§ **Work to be completed**: In the records below, find the line containing "Between the cyan", then copy that line and all lines after it, exactly, omitting every picture.

§ **Items**:
------------------------
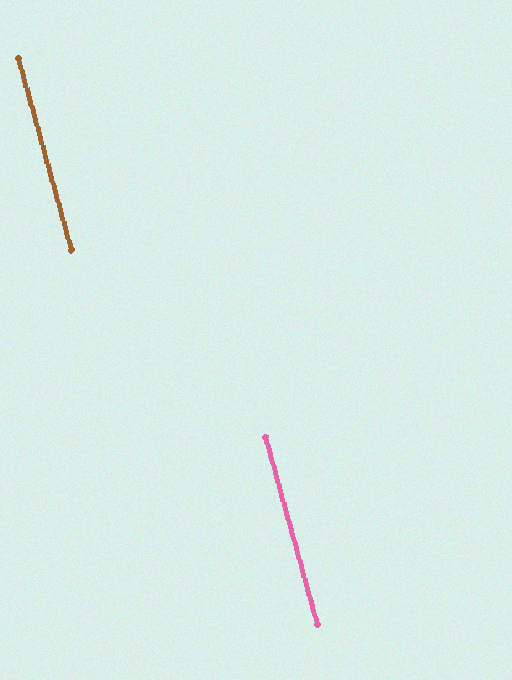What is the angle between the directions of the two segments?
Approximately 0 degrees.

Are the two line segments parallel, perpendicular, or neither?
Parallel — their directions differ by only 0.0°.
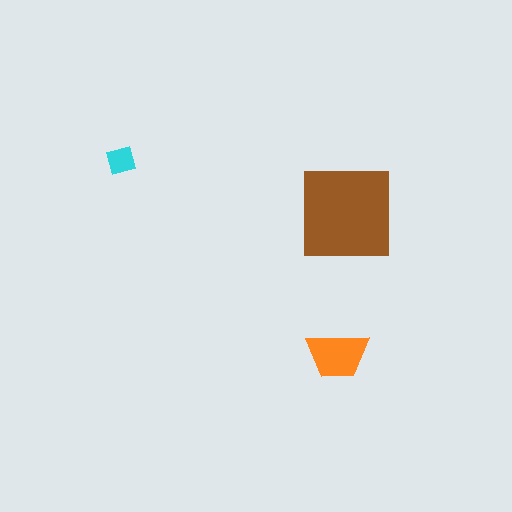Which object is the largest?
The brown square.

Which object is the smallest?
The cyan square.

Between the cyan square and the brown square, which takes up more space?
The brown square.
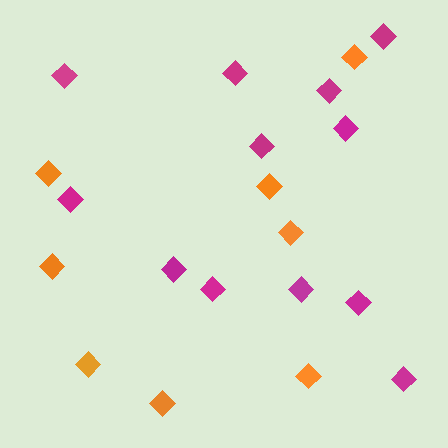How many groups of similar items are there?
There are 2 groups: one group of magenta diamonds (12) and one group of orange diamonds (8).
------------------------
§ **Problem solution**:
Between the cyan square and the brown square, which takes up more space?
The brown square.
How many groups of similar items are there?
There are 2 groups: one group of magenta diamonds (12) and one group of orange diamonds (8).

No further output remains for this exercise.